Requirements: Could you repeat, exactly as they stand, the lines between the one with "Is the magenta" and the one with "How many objects", inclusive, minus the pictures?

Visual geometry question entries

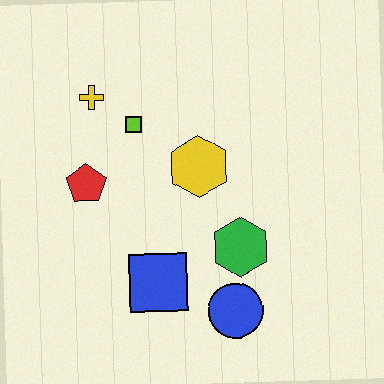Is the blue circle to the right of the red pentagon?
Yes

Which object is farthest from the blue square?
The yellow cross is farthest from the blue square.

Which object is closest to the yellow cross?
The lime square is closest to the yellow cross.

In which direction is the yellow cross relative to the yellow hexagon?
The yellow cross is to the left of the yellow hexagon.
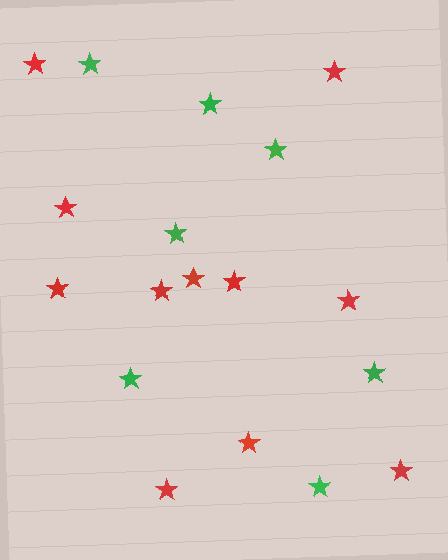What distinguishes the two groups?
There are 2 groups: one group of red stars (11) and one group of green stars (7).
* * *
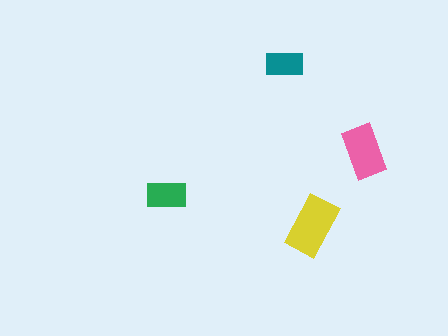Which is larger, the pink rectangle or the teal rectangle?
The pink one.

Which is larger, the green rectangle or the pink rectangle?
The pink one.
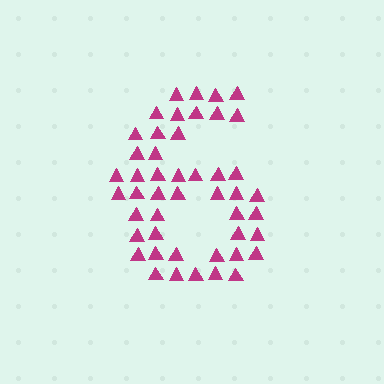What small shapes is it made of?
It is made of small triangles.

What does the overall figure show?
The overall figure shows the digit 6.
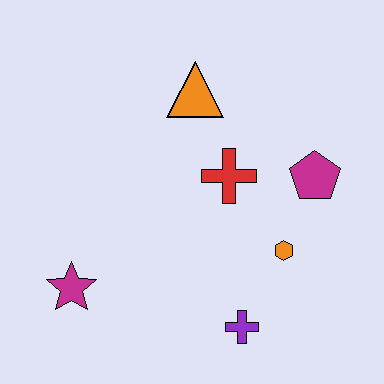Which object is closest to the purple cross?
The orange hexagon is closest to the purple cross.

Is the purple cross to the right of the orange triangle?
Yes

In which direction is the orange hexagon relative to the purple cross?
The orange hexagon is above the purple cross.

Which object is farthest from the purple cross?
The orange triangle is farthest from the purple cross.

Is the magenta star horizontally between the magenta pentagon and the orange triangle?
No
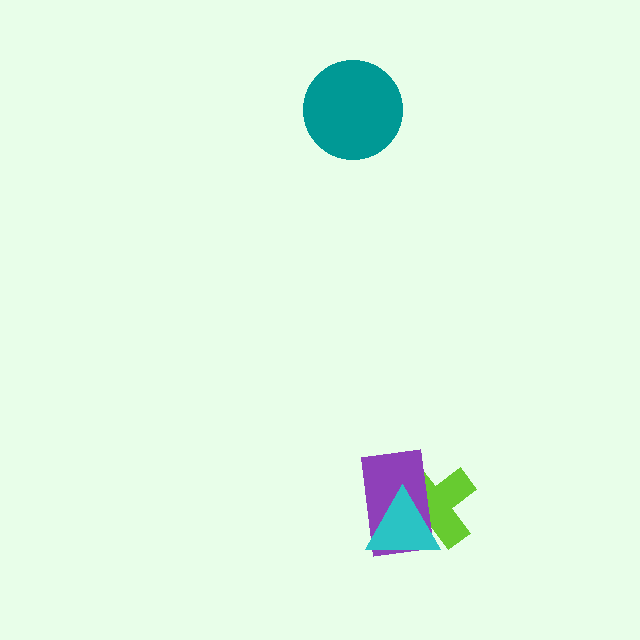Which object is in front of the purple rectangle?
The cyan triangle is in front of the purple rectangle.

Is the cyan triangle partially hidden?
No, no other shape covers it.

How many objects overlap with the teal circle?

Task answer:
Is the magenta star horizontally between the magenta pentagon and the orange triangle?
No
Which object is in front of the purple rectangle?
The cyan triangle is in front of the purple rectangle.

Is the cyan triangle partially hidden?
No, no other shape covers it.

How many objects overlap with the teal circle?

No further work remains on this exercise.